WHAT TO WORK ON — Retype all material exactly. Pictures stay out of the copy.

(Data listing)

-=-=-

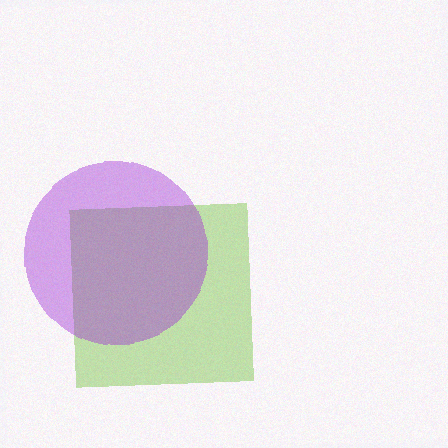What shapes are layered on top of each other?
The layered shapes are: a lime square, a purple circle.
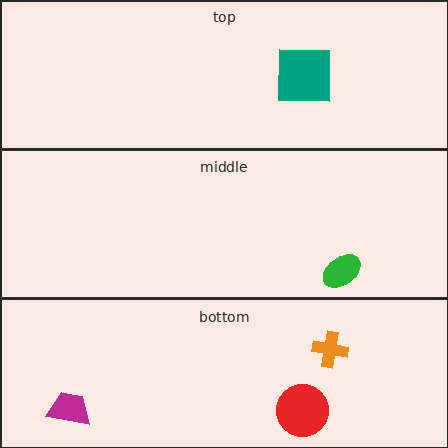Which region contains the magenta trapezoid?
The bottom region.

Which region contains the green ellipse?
The middle region.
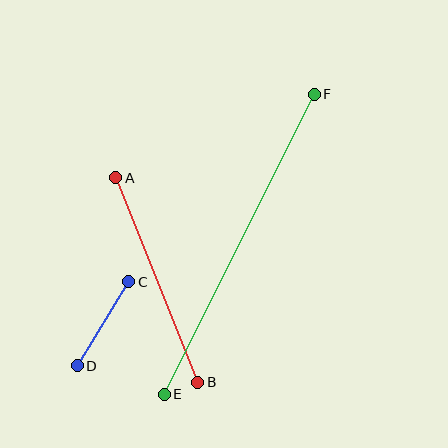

-=-=-

TASK RESPONSE —
What shapes are layered on top of each other?
The layered shapes are: a lime square, a purple circle.
Which region contains the magenta trapezoid?
The bottom region.

Which region contains the green ellipse?
The middle region.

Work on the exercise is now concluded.